INPUT ROWS →
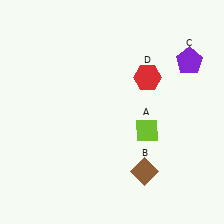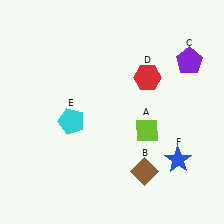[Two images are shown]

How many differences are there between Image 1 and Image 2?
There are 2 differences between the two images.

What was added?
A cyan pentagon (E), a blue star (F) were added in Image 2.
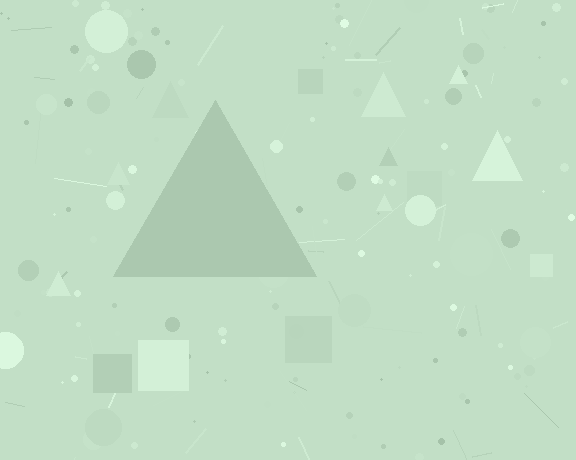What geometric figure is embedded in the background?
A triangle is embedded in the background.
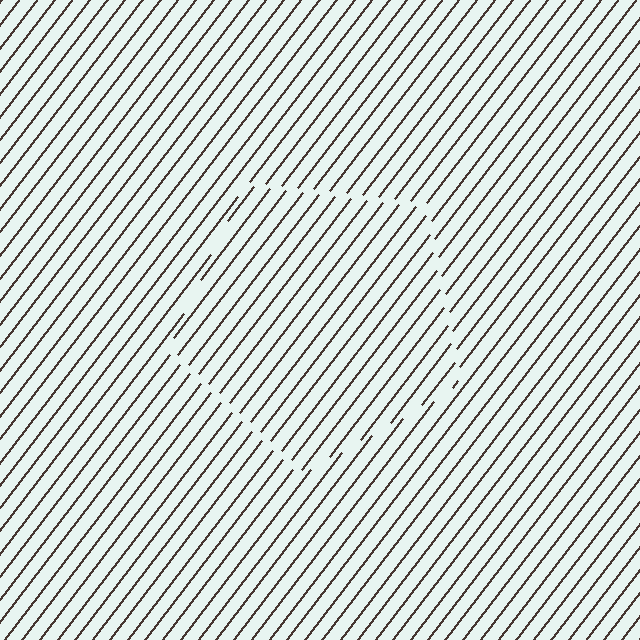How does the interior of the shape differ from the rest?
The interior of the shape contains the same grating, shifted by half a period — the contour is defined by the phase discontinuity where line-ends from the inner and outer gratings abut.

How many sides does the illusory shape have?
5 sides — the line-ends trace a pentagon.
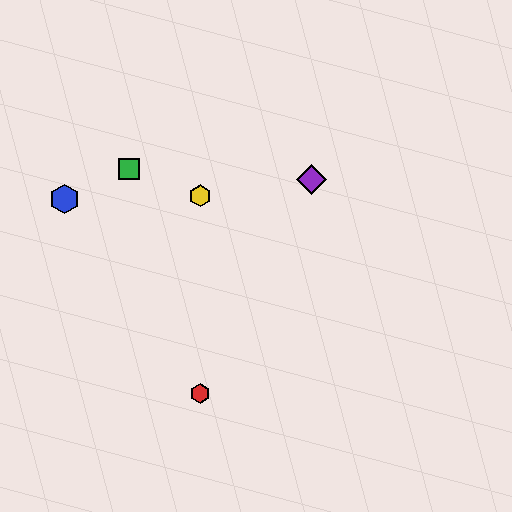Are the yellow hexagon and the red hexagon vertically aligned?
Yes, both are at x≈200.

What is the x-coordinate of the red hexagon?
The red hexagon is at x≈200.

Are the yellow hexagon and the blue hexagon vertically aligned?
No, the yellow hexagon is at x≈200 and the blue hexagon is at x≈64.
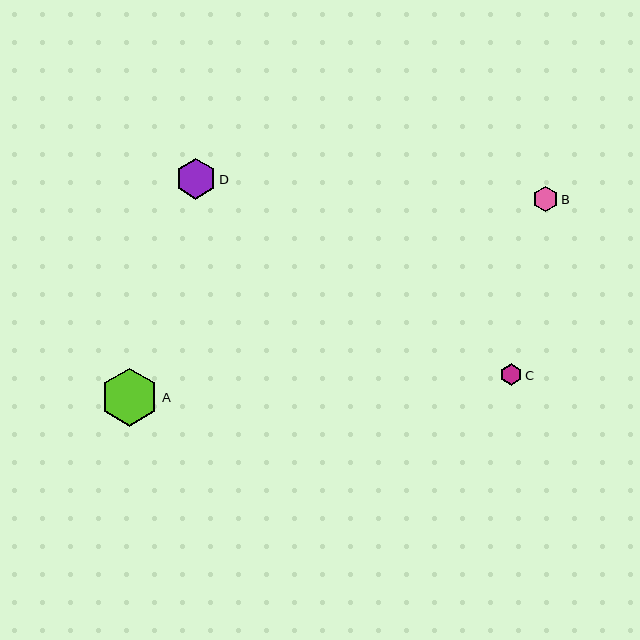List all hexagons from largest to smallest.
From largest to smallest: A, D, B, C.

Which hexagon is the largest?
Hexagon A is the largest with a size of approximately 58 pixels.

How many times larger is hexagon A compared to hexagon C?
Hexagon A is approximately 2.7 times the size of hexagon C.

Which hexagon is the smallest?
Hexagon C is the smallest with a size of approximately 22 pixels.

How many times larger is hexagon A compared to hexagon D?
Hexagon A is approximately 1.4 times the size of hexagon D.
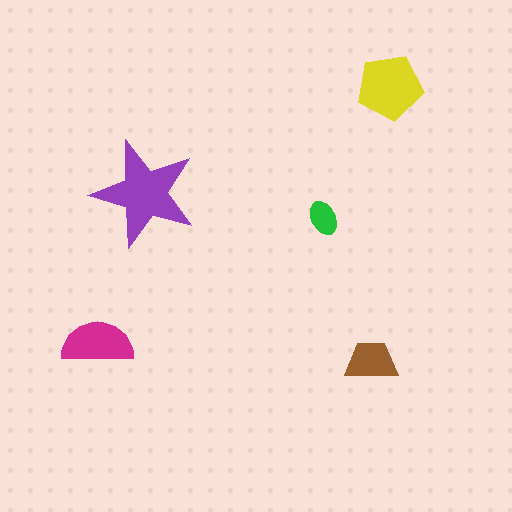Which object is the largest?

DESCRIPTION OF THE TASK → Return the listing above in full and without alteration, excluding its pictures.

RESPONSE TO THE EXERCISE →
[Two images are shown]

How many differences are there between Image 1 and Image 2?
There are 2 differences between the two images.

What was added?
A cyan pentagon (E), a blue star (F) were added in Image 2.
What geometric figure is embedded in the background?
A triangle is embedded in the background.
How does the interior of the shape differ from the rest?
The interior of the shape contains the same grating, shifted by half a period — the contour is defined by the phase discontinuity where line-ends from the inner and outer gratings abut.

How many sides does the illusory shape have?
5 sides — the line-ends trace a pentagon.
Are the yellow hexagon and the red hexagon vertically aligned?
Yes, both are at x≈200.

What is the x-coordinate of the red hexagon?
The red hexagon is at x≈200.

Are the yellow hexagon and the blue hexagon vertically aligned?
No, the yellow hexagon is at x≈200 and the blue hexagon is at x≈64.
List all hexagons from largest to smallest.
From largest to smallest: A, D, B, C.

Which hexagon is the largest?
Hexagon A is the largest with a size of approximately 58 pixels.

How many times larger is hexagon A compared to hexagon C?
Hexagon A is approximately 2.7 times the size of hexagon C.

Which hexagon is the smallest?
Hexagon C is the smallest with a size of approximately 22 pixels.

How many times larger is hexagon A compared to hexagon D?
Hexagon A is approximately 1.4 times the size of hexagon D.
Which object is the largest?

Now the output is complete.